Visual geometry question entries
______

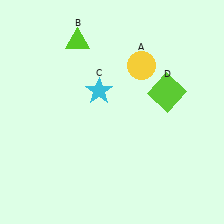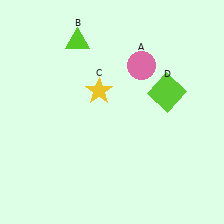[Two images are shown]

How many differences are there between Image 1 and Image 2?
There are 2 differences between the two images.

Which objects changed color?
A changed from yellow to pink. C changed from cyan to yellow.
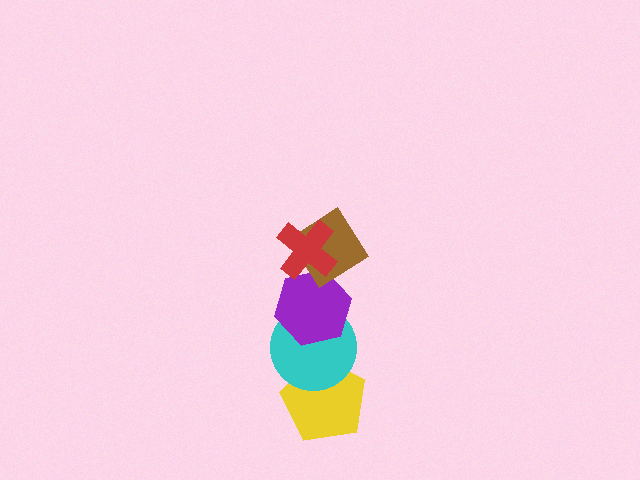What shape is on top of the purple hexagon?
The brown diamond is on top of the purple hexagon.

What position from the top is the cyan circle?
The cyan circle is 4th from the top.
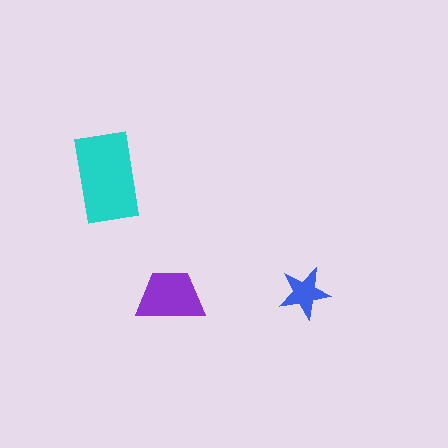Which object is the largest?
The cyan rectangle.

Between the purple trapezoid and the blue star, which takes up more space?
The purple trapezoid.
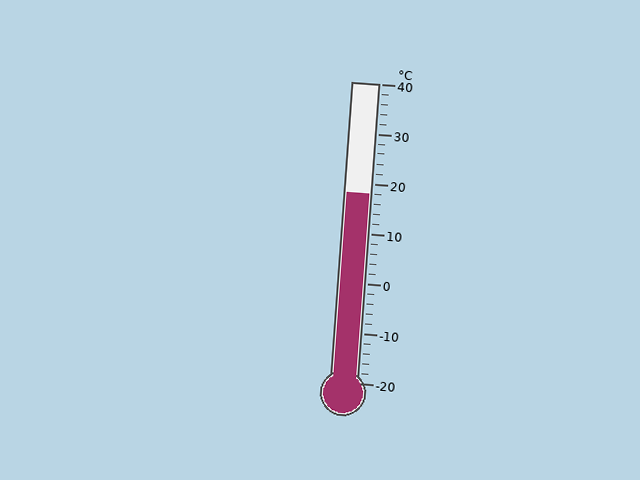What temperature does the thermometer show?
The thermometer shows approximately 18°C.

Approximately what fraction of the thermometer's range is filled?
The thermometer is filled to approximately 65% of its range.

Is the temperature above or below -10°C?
The temperature is above -10°C.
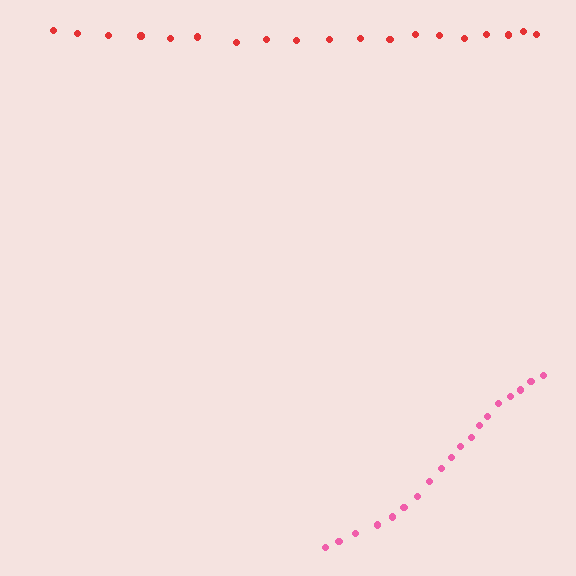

______

__Task__
Return every line of the records exactly as given, pictures excluded.

__Written response__
[Two images are shown]

How many differences are there between Image 1 and Image 2?
There are 2 differences between the two images.

Which objects changed color?
A changed from yellow to pink. C changed from cyan to yellow.
What shape is on top of the purple hexagon?
The brown diamond is on top of the purple hexagon.

What position from the top is the cyan circle?
The cyan circle is 4th from the top.
Which object is the largest?
The cyan rectangle.

Between the purple trapezoid and the blue star, which takes up more space?
The purple trapezoid.
What temperature does the thermometer show?
The thermometer shows approximately 18°C.

Approximately what fraction of the thermometer's range is filled?
The thermometer is filled to approximately 65% of its range.

Is the temperature above or below -10°C?
The temperature is above -10°C.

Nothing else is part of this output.